■ **Listed records**:
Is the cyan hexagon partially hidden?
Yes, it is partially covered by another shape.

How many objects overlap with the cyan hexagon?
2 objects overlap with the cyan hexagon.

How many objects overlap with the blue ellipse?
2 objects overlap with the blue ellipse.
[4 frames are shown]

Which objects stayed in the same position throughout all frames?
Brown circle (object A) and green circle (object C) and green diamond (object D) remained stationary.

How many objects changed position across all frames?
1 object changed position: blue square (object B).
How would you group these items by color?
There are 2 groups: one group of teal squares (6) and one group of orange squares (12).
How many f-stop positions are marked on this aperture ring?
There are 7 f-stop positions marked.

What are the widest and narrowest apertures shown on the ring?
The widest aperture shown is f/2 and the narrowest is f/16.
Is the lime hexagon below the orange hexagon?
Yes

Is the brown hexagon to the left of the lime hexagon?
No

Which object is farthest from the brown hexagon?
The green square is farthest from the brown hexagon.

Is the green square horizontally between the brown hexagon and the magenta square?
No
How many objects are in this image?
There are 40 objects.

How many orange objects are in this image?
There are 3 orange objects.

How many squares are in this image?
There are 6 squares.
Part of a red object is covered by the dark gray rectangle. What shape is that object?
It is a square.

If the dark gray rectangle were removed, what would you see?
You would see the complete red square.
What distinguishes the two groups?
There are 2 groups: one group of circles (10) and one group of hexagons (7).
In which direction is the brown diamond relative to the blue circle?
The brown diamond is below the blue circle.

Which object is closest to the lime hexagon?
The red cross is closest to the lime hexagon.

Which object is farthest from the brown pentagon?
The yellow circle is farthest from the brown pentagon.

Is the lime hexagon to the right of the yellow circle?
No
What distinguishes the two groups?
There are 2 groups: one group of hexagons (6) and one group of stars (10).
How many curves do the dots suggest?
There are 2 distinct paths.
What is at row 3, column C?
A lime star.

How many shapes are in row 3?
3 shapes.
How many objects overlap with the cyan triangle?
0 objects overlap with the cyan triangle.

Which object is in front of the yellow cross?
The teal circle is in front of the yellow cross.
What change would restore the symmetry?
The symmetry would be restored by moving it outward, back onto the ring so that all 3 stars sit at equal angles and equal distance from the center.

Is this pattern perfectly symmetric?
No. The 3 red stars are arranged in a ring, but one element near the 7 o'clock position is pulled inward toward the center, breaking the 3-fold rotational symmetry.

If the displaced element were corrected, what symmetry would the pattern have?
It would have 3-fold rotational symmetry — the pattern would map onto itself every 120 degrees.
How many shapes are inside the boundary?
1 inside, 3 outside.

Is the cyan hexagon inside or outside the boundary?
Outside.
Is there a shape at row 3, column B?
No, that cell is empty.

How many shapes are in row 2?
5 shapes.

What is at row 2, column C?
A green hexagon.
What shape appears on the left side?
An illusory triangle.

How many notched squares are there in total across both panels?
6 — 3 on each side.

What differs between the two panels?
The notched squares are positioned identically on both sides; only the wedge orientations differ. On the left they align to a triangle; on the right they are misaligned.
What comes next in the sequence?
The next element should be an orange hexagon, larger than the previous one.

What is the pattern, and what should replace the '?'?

■ **What you need to do**:
Reproduce all of the material above word for word.

■ **Full output**:
Is the cyan hexagon partially hidden?
Yes, it is partially covered by another shape.

How many objects overlap with the cyan hexagon?
2 objects overlap with the cyan hexagon.

How many objects overlap with the blue ellipse?
2 objects overlap with the blue ellipse.
[4 frames are shown]

Which objects stayed in the same position throughout all frames?
Brown circle (object A) and green circle (object C) and green diamond (object D) remained stationary.

How many objects changed position across all frames?
1 object changed position: blue square (object B).
How would you group these items by color?
There are 2 groups: one group of teal squares (6) and one group of orange squares (12).
How many f-stop positions are marked on this aperture ring?
There are 7 f-stop positions marked.

What are the widest and narrowest apertures shown on the ring?
The widest aperture shown is f/2 and the narrowest is f/16.
Is the lime hexagon below the orange hexagon?
Yes

Is the brown hexagon to the left of the lime hexagon?
No

Which object is farthest from the brown hexagon?
The green square is farthest from the brown hexagon.

Is the green square horizontally between the brown hexagon and the magenta square?
No
How many objects are in this image?
There are 40 objects.

How many orange objects are in this image?
There are 3 orange objects.

How many squares are in this image?
There are 6 squares.
Part of a red object is covered by the dark gray rectangle. What shape is that object?
It is a square.

If the dark gray rectangle were removed, what would you see?
You would see the complete red square.
What distinguishes the two groups?
There are 2 groups: one group of circles (10) and one group of hexagons (7).
In which direction is the brown diamond relative to the blue circle?
The brown diamond is below the blue circle.

Which object is closest to the lime hexagon?
The red cross is closest to the lime hexagon.

Which object is farthest from the brown pentagon?
The yellow circle is farthest from the brown pentagon.

Is the lime hexagon to the right of the yellow circle?
No
What distinguishes the two groups?
There are 2 groups: one group of hexagons (6) and one group of stars (10).
How many curves do the dots suggest?
There are 2 distinct paths.
What is at row 3, column C?
A lime star.

How many shapes are in row 3?
3 shapes.
How many objects overlap with the cyan triangle?
0 objects overlap with the cyan triangle.

Which object is in front of the yellow cross?
The teal circle is in front of the yellow cross.
What change would restore the symmetry?
The symmetry would be restored by moving it outward, back onto the ring so that all 3 stars sit at equal angles and equal distance from the center.

Is this pattern perfectly symmetric?
No. The 3 red stars are arranged in a ring, but one element near the 7 o'clock position is pulled inward toward the center, breaking the 3-fold rotational symmetry.

If the displaced element were corrected, what symmetry would the pattern have?
It would have 3-fold rotational symmetry — the pattern would map onto itself every 120 degrees.
How many shapes are inside the boundary?
1 inside, 3 outside.

Is the cyan hexagon inside or outside the boundary?
Outside.
Is there a shape at row 3, column B?
No, that cell is empty.

How many shapes are in row 2?
5 shapes.

What is at row 2, column C?
A green hexagon.
What shape appears on the left side?
An illusory triangle.

How many notched squares are there in total across both panels?
6 — 3 on each side.

What differs between the two panels?
The notched squares are positioned identically on both sides; only the wedge orientations differ. On the left they align to a triangle; on the right they are misaligned.
What comes next in the sequence?
The next element should be an orange hexagon, larger than the previous one.

What is the pattern, and what should replace the '?'?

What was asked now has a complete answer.